> _Material for this exercise_
• • • •

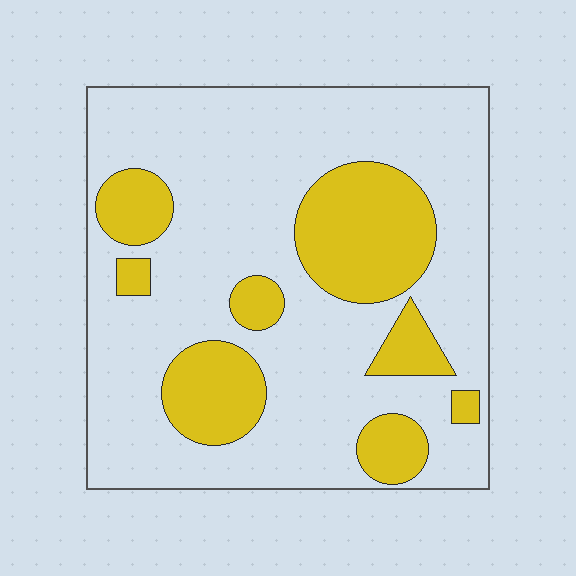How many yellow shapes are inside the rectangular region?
8.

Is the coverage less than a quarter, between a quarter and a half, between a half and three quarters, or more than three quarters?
Between a quarter and a half.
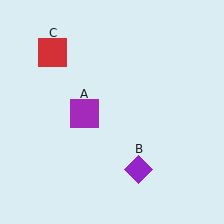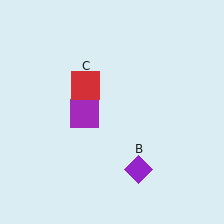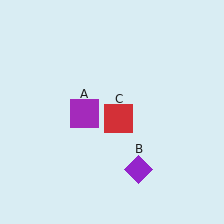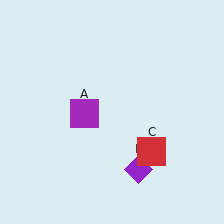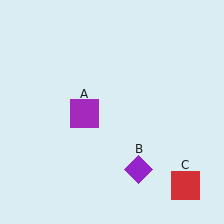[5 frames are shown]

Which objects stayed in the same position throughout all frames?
Purple square (object A) and purple diamond (object B) remained stationary.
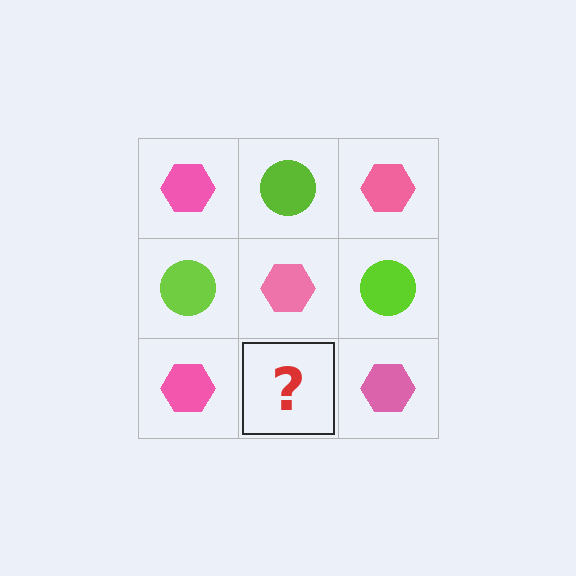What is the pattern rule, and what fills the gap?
The rule is that it alternates pink hexagon and lime circle in a checkerboard pattern. The gap should be filled with a lime circle.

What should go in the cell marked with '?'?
The missing cell should contain a lime circle.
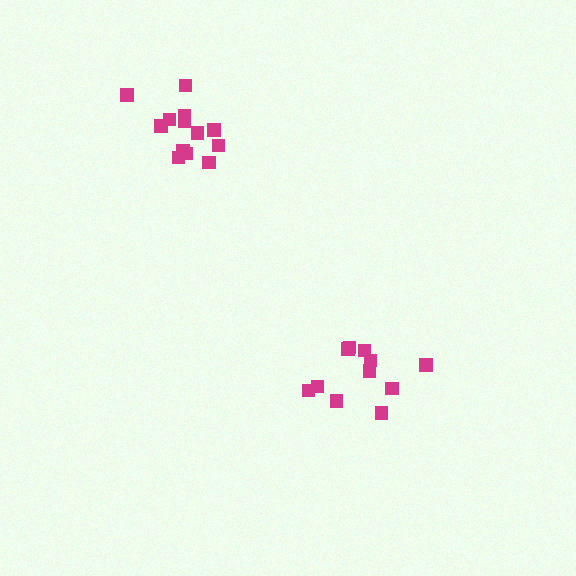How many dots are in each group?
Group 1: 13 dots, Group 2: 11 dots (24 total).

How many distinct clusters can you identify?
There are 2 distinct clusters.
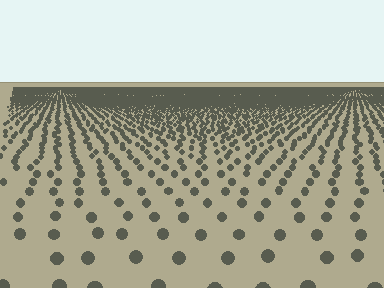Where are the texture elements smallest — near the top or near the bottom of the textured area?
Near the top.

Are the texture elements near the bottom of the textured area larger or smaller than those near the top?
Larger. Near the bottom, elements are closer to the viewer and appear at a bigger on-screen size.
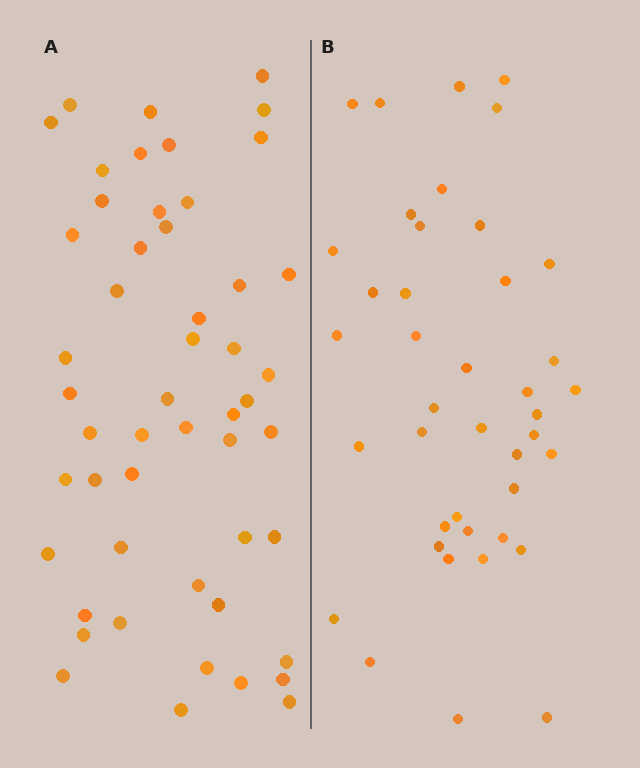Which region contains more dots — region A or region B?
Region A (the left region) has more dots.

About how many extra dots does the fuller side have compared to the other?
Region A has roughly 10 or so more dots than region B.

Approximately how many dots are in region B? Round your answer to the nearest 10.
About 40 dots. (The exact count is 41, which rounds to 40.)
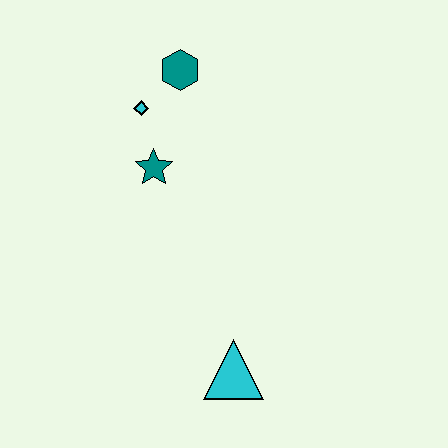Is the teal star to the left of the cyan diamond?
No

• • • •

> _Problem statement_
Output an exact copy of the lines from the one with "About how many" through the closing line of the records, inclusive, without any images.

> _Task response_
About how many extra dots does the fuller side have compared to the other?
Region A has roughly 10 or so more dots than region B.

Approximately how many dots are in region B? Round your answer to the nearest 10.
About 40 dots. (The exact count is 41, which rounds to 40.)
Is the teal star to the left of the cyan diamond?
No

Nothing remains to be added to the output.